Begin INPUT ROWS

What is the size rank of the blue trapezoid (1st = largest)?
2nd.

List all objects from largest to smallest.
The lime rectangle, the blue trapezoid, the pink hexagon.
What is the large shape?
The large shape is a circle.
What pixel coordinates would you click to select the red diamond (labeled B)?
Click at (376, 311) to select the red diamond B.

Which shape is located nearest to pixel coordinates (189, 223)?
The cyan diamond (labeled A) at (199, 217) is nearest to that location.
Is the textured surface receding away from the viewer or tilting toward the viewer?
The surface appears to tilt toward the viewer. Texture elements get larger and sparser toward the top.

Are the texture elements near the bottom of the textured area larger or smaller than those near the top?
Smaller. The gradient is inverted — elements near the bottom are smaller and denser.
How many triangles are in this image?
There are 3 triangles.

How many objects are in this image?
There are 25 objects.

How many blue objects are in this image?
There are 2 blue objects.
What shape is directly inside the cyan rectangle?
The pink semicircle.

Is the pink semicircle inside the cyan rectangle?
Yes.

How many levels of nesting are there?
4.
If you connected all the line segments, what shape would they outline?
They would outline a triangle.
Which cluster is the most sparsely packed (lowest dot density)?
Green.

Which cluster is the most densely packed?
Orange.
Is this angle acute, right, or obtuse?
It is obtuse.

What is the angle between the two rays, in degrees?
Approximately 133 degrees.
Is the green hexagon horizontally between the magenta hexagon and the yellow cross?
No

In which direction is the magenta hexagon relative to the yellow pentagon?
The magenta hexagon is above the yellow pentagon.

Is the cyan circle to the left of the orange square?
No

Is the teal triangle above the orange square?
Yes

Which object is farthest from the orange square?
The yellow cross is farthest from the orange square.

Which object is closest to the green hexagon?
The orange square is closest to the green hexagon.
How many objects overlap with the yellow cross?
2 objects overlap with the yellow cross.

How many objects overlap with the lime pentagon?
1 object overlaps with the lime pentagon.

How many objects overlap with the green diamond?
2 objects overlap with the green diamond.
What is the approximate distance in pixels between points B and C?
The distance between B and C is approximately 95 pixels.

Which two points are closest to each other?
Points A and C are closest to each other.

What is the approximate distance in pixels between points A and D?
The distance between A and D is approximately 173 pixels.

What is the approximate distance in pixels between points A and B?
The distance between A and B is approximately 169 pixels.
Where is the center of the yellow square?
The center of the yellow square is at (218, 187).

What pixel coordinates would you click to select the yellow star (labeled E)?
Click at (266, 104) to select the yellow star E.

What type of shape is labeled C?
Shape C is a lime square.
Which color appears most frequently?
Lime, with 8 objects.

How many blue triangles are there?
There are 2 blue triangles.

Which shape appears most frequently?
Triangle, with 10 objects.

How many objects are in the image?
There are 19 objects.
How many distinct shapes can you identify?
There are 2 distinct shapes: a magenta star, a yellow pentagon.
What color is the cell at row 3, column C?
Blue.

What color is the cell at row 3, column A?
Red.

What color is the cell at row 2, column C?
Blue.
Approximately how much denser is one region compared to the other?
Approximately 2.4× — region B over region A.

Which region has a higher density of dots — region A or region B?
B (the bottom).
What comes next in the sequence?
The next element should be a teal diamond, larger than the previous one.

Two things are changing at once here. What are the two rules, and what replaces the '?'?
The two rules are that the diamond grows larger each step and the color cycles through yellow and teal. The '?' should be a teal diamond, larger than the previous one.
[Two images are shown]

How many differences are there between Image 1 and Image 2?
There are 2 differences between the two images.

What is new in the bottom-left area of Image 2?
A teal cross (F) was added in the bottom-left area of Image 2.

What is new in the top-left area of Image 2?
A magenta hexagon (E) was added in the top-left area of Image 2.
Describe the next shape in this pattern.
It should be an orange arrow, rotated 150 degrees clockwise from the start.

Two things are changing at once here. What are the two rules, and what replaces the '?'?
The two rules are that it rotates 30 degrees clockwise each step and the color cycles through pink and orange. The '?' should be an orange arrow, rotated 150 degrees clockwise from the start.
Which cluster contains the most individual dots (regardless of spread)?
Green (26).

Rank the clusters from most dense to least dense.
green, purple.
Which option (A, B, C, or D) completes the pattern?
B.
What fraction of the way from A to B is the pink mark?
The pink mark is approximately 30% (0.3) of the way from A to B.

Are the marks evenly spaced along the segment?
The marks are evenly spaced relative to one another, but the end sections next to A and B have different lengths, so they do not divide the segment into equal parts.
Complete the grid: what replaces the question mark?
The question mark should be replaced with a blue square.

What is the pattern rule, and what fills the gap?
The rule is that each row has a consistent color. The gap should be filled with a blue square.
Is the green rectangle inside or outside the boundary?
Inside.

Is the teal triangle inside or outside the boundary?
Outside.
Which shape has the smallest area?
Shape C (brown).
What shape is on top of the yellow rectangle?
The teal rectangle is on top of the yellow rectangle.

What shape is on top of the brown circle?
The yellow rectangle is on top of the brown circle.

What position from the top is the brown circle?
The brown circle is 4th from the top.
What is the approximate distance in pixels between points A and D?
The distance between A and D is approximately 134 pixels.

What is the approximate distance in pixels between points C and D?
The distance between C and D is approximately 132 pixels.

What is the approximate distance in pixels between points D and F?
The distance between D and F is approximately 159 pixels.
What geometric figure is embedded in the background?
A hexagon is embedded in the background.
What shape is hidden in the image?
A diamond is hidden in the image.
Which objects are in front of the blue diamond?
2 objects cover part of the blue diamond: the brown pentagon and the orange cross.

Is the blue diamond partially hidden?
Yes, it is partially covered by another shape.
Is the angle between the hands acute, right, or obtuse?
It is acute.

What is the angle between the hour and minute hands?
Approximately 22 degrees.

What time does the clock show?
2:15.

End INPUT ROWS

OBJECTIVE:
Make an exact copy of the listing, including every line.

TASK SOLUTION:
What is the size rank of the blue trapezoid (1st = largest)?
2nd.

List all objects from largest to smallest.
The lime rectangle, the blue trapezoid, the pink hexagon.
What is the large shape?
The large shape is a circle.
What pixel coordinates would you click to select the red diamond (labeled B)?
Click at (376, 311) to select the red diamond B.

Which shape is located nearest to pixel coordinates (189, 223)?
The cyan diamond (labeled A) at (199, 217) is nearest to that location.
Is the textured surface receding away from the viewer or tilting toward the viewer?
The surface appears to tilt toward the viewer. Texture elements get larger and sparser toward the top.

Are the texture elements near the bottom of the textured area larger or smaller than those near the top?
Smaller. The gradient is inverted — elements near the bottom are smaller and denser.
How many triangles are in this image?
There are 3 triangles.

How many objects are in this image?
There are 25 objects.

How many blue objects are in this image?
There are 2 blue objects.
What shape is directly inside the cyan rectangle?
The pink semicircle.

Is the pink semicircle inside the cyan rectangle?
Yes.

How many levels of nesting are there?
4.
If you connected all the line segments, what shape would they outline?
They would outline a triangle.
Which cluster is the most sparsely packed (lowest dot density)?
Green.

Which cluster is the most densely packed?
Orange.
Is this angle acute, right, or obtuse?
It is obtuse.

What is the angle between the two rays, in degrees?
Approximately 133 degrees.
Is the green hexagon horizontally between the magenta hexagon and the yellow cross?
No

In which direction is the magenta hexagon relative to the yellow pentagon?
The magenta hexagon is above the yellow pentagon.

Is the cyan circle to the left of the orange square?
No

Is the teal triangle above the orange square?
Yes

Which object is farthest from the orange square?
The yellow cross is farthest from the orange square.

Which object is closest to the green hexagon?
The orange square is closest to the green hexagon.
How many objects overlap with the yellow cross?
2 objects overlap with the yellow cross.

How many objects overlap with the lime pentagon?
1 object overlaps with the lime pentagon.

How many objects overlap with the green diamond?
2 objects overlap with the green diamond.
What is the approximate distance in pixels between points B and C?
The distance between B and C is approximately 95 pixels.

Which two points are closest to each other?
Points A and C are closest to each other.

What is the approximate distance in pixels between points A and D?
The distance between A and D is approximately 173 pixels.

What is the approximate distance in pixels between points A and B?
The distance between A and B is approximately 169 pixels.
Where is the center of the yellow square?
The center of the yellow square is at (218, 187).

What pixel coordinates would you click to select the yellow star (labeled E)?
Click at (266, 104) to select the yellow star E.

What type of shape is labeled C?
Shape C is a lime square.
Which color appears most frequently?
Lime, with 8 objects.

How many blue triangles are there?
There are 2 blue triangles.

Which shape appears most frequently?
Triangle, with 10 objects.

How many objects are in the image?
There are 19 objects.
How many distinct shapes can you identify?
There are 2 distinct shapes: a magenta star, a yellow pentagon.
What color is the cell at row 3, column C?
Blue.

What color is the cell at row 3, column A?
Red.

What color is the cell at row 2, column C?
Blue.
Approximately how much denser is one region compared to the other?
Approximately 2.4× — region B over region A.

Which region has a higher density of dots — region A or region B?
B (the bottom).
What comes next in the sequence?
The next element should be a teal diamond, larger than the previous one.

Two things are changing at once here. What are the two rules, and what replaces the '?'?
The two rules are that the diamond grows larger each step and the color cycles through yellow and teal. The '?' should be a teal diamond, larger than the previous one.
[Two images are shown]

How many differences are there between Image 1 and Image 2?
There are 2 differences between the two images.

What is new in the bottom-left area of Image 2?
A teal cross (F) was added in the bottom-left area of Image 2.

What is new in the top-left area of Image 2?
A magenta hexagon (E) was added in the top-left area of Image 2.
Describe the next shape in this pattern.
It should be an orange arrow, rotated 150 degrees clockwise from the start.

Two things are changing at once here. What are the two rules, and what replaces the '?'?
The two rules are that it rotates 30 degrees clockwise each step and the color cycles through pink and orange. The '?' should be an orange arrow, rotated 150 degrees clockwise from the start.
Which cluster contains the most individual dots (regardless of spread)?
Green (26).

Rank the clusters from most dense to least dense.
green, purple.
Which option (A, B, C, or D) completes the pattern?
B.
What fraction of the way from A to B is the pink mark?
The pink mark is approximately 30% (0.3) of the way from A to B.

Are the marks evenly spaced along the segment?
The marks are evenly spaced relative to one another, but the end sections next to A and B have different lengths, so they do not divide the segment into equal parts.
Complete the grid: what replaces the question mark?
The question mark should be replaced with a blue square.

What is the pattern rule, and what fills the gap?
The rule is that each row has a consistent color. The gap should be filled with a blue square.
Is the green rectangle inside or outside the boundary?
Inside.

Is the teal triangle inside or outside the boundary?
Outside.
Which shape has the smallest area?
Shape C (brown).
What shape is on top of the yellow rectangle?
The teal rectangle is on top of the yellow rectangle.

What shape is on top of the brown circle?
The yellow rectangle is on top of the brown circle.

What position from the top is the brown circle?
The brown circle is 4th from the top.
What is the approximate distance in pixels between points A and D?
The distance between A and D is approximately 134 pixels.

What is the approximate distance in pixels between points C and D?
The distance between C and D is approximately 132 pixels.

What is the approximate distance in pixels between points D and F?
The distance between D and F is approximately 159 pixels.
What geometric figure is embedded in the background?
A hexagon is embedded in the background.
What shape is hidden in the image?
A diamond is hidden in the image.
Which objects are in front of the blue diamond?
2 objects cover part of the blue diamond: the brown pentagon and the orange cross.

Is the blue diamond partially hidden?
Yes, it is partially covered by another shape.
Is the angle between the hands acute, right, or obtuse?
It is acute.

What is the angle between the hour and minute hands?
Approximately 22 degrees.

What time does the clock show?
2:15.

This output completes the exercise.